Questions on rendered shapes
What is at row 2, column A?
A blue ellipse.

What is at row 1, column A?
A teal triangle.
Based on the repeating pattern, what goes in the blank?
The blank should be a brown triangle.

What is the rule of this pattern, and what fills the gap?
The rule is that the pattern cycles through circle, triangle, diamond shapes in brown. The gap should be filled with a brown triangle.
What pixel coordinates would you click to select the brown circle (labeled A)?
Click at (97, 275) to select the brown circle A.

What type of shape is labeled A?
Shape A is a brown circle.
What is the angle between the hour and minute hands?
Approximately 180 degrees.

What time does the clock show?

---

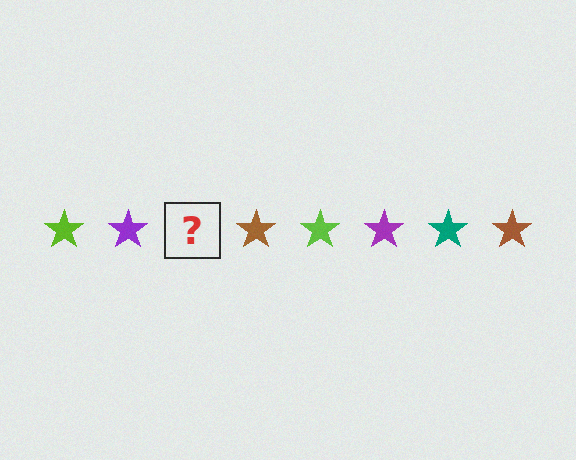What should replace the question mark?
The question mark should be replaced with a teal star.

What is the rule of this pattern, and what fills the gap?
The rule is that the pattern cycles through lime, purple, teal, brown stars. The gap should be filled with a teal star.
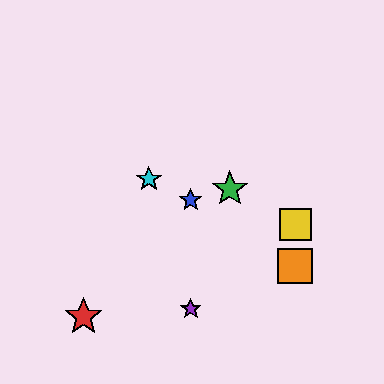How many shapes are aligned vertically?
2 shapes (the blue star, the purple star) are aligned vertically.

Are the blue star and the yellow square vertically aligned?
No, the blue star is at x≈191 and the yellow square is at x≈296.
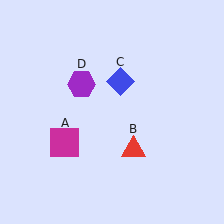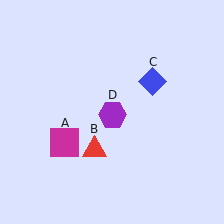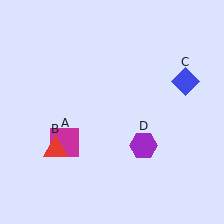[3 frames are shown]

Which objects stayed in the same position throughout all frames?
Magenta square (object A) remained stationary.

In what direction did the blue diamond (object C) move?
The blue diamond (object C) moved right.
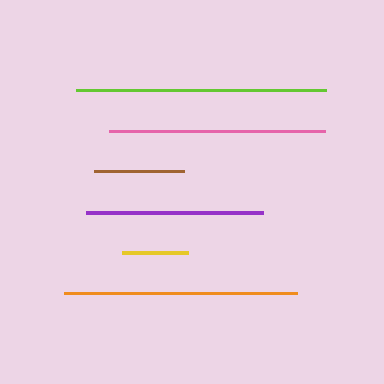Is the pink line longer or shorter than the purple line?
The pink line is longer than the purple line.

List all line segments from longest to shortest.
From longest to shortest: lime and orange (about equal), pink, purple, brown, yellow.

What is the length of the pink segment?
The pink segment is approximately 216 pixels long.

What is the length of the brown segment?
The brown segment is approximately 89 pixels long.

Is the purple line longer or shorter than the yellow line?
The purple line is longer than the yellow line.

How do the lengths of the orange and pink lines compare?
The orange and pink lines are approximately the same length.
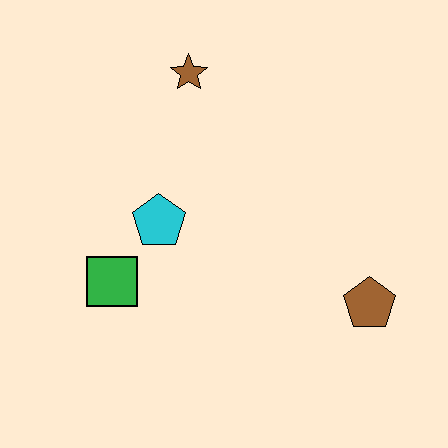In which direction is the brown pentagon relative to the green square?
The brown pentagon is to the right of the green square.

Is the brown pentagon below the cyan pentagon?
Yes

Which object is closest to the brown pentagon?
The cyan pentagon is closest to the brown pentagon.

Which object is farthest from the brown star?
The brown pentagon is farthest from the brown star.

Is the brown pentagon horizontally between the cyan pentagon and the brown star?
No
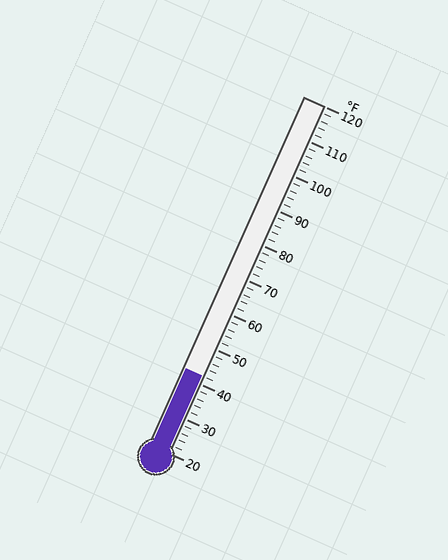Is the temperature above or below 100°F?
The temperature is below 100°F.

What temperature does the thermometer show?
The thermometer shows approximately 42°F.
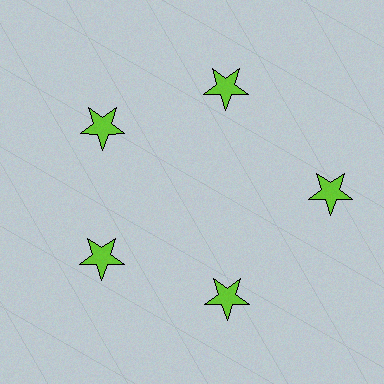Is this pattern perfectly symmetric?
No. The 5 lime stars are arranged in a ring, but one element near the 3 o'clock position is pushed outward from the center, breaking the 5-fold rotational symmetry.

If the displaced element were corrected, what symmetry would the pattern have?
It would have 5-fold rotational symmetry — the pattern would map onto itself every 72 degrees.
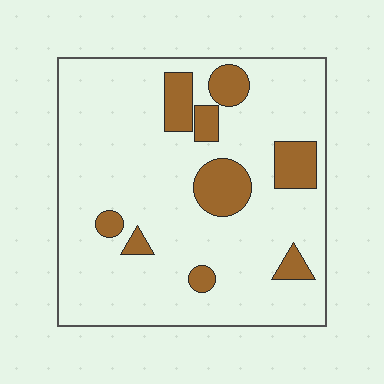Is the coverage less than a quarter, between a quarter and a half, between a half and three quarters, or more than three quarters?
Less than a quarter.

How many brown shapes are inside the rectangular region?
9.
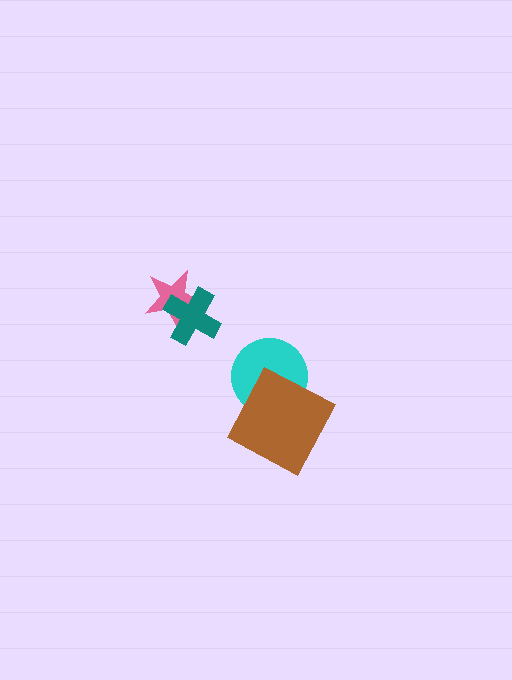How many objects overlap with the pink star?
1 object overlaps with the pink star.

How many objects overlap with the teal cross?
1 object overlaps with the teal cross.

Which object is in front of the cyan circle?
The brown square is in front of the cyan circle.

---

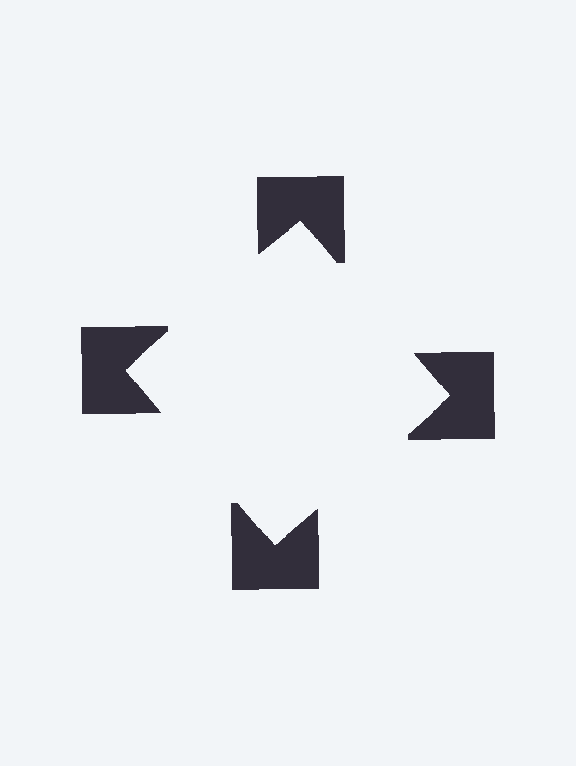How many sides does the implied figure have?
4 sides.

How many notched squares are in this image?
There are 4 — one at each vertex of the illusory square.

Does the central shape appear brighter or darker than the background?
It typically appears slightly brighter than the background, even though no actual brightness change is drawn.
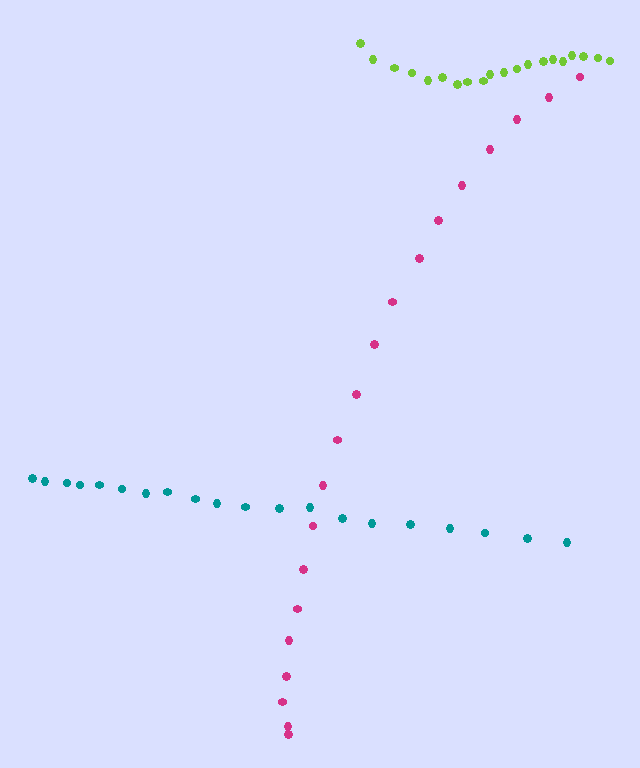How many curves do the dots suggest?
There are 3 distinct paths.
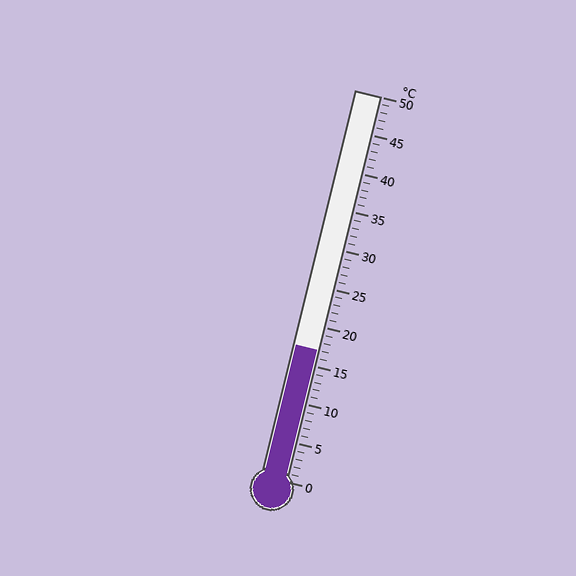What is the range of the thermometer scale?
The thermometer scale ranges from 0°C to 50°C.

◆ **SET EXERCISE**: From the line with "What type of shape is labeled A?" through the line with "What time does the clock show?", set down every line exactly and nothing besides.

◆ **WRITTEN SOLUTION**:
What type of shape is labeled A?
Shape A is a brown circle.
What is the angle between the hour and minute hands?
Approximately 180 degrees.

What time does the clock show?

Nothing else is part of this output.